EXERCISE TASK -
Write out the material again exactly, please, and omit the pictures.
#### EXTRACTED ENTRIES ####
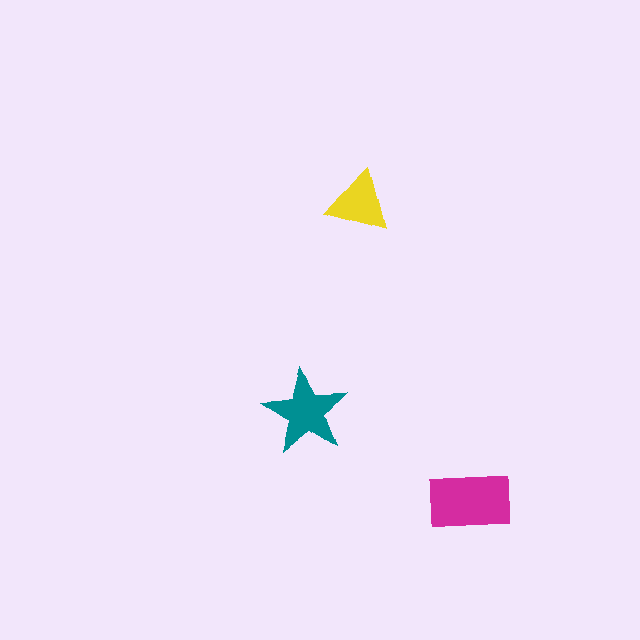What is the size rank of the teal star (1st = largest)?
2nd.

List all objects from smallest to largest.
The yellow triangle, the teal star, the magenta rectangle.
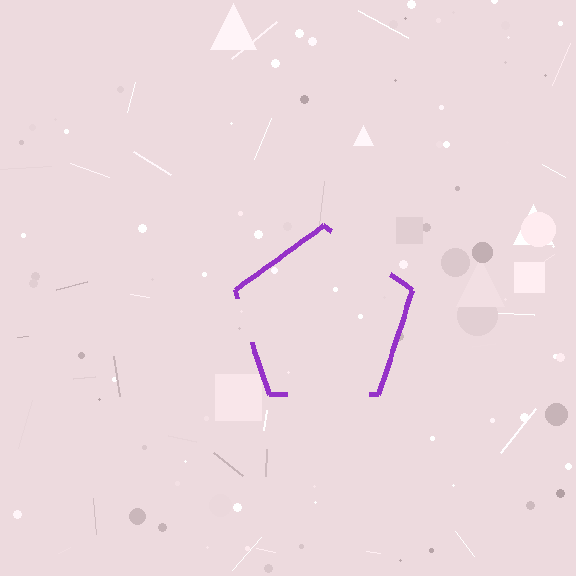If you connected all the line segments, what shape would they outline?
They would outline a pentagon.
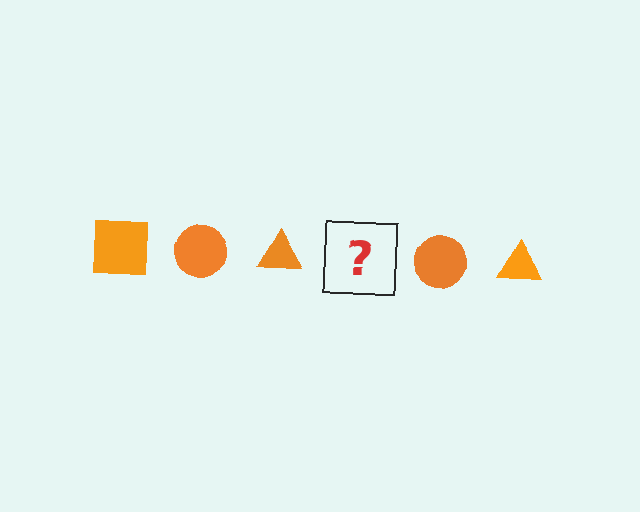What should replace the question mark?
The question mark should be replaced with an orange square.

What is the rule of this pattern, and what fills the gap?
The rule is that the pattern cycles through square, circle, triangle shapes in orange. The gap should be filled with an orange square.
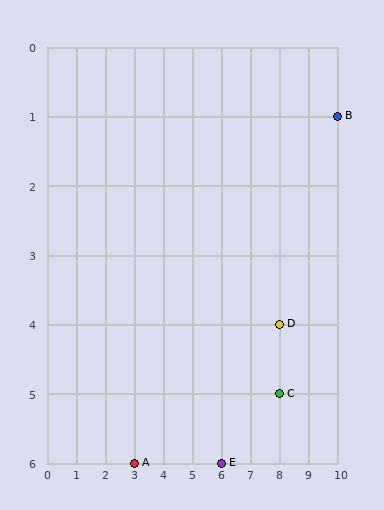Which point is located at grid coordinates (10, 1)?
Point B is at (10, 1).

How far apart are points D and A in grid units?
Points D and A are 5 columns and 2 rows apart (about 5.4 grid units diagonally).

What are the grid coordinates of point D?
Point D is at grid coordinates (8, 4).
####
FULL ANSWER -
What is the size rank of the teal star (1st = largest)?
2nd.

List all objects from smallest to largest.
The yellow triangle, the teal star, the magenta rectangle.
If you connected all the line segments, what shape would they outline?
They would outline a pentagon.
What should replace the question mark?
The question mark should be replaced with an orange square.

What is the rule of this pattern, and what fills the gap?
The rule is that the pattern cycles through square, circle, triangle shapes in orange. The gap should be filled with an orange square.
Which point is located at grid coordinates (10, 1)?
Point B is at (10, 1).

How far apart are points D and A in grid units?
Points D and A are 5 columns and 2 rows apart (about 5.4 grid units diagonally).

What are the grid coordinates of point D?
Point D is at grid coordinates (8, 4).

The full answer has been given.